* **Records to use**:
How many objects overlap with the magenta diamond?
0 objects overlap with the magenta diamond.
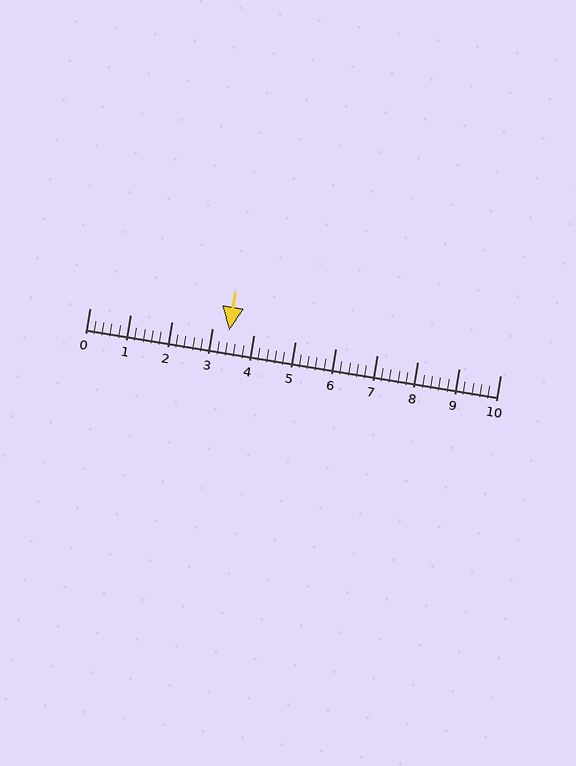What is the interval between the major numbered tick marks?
The major tick marks are spaced 1 units apart.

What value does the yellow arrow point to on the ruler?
The yellow arrow points to approximately 3.4.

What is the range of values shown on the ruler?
The ruler shows values from 0 to 10.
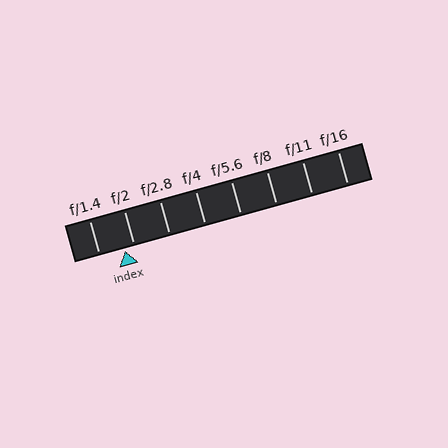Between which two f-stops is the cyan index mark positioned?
The index mark is between f/1.4 and f/2.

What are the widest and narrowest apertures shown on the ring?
The widest aperture shown is f/1.4 and the narrowest is f/16.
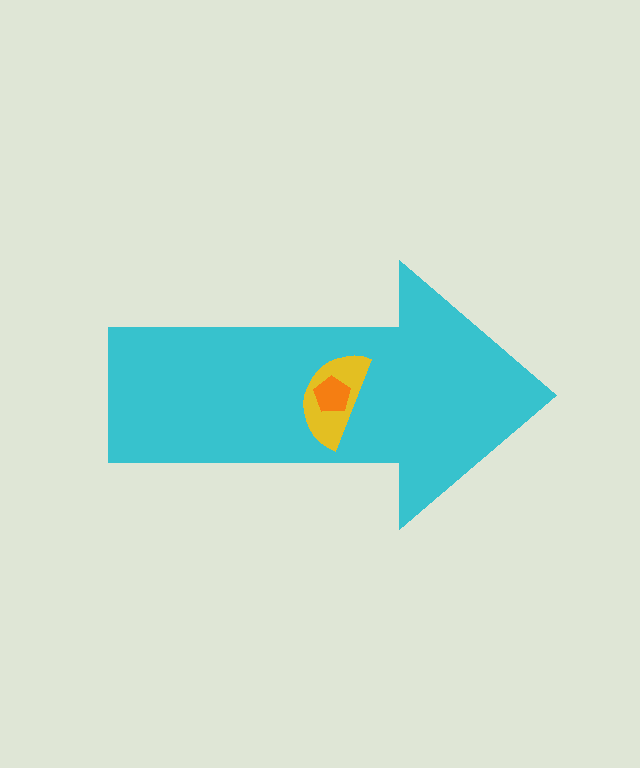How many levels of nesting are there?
3.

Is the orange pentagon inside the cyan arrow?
Yes.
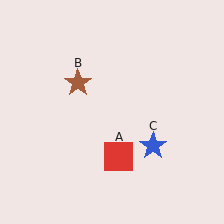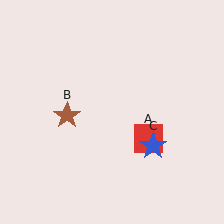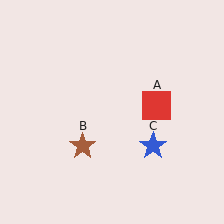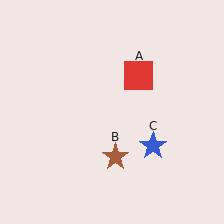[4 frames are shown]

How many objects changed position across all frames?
2 objects changed position: red square (object A), brown star (object B).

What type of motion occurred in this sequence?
The red square (object A), brown star (object B) rotated counterclockwise around the center of the scene.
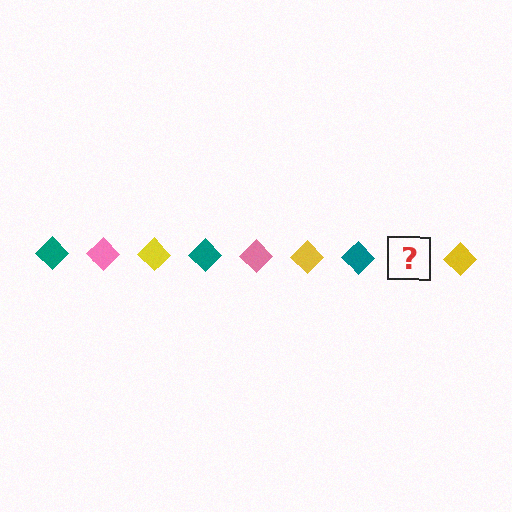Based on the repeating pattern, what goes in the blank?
The blank should be a pink diamond.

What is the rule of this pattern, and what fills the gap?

* **Exercise directions**:
Every record is to be reproduced exactly, with no pictures included.

* **Complete output**:
How many objects overlap with the magenta diamond?
0 objects overlap with the magenta diamond.
What is the interval between the major numbered tick marks?
The major tick marks are spaced 1 units apart.

What value does the yellow arrow point to on the ruler?
The yellow arrow points to approximately 3.4.

What is the range of values shown on the ruler?
The ruler shows values from 0 to 10.
Between which two f-stops is the cyan index mark positioned?
The index mark is between f/1.4 and f/2.

What are the widest and narrowest apertures shown on the ring?
The widest aperture shown is f/1.4 and the narrowest is f/16.
How many levels of nesting are there?
3.

Is the orange pentagon inside the cyan arrow?
Yes.
[4 frames are shown]

How many objects changed position across all frames?
2 objects changed position: red square (object A), brown star (object B).

What type of motion occurred in this sequence?
The red square (object A), brown star (object B) rotated counterclockwise around the center of the scene.
Based on the repeating pattern, what goes in the blank?
The blank should be a pink diamond.

What is the rule of this pattern, and what fills the gap?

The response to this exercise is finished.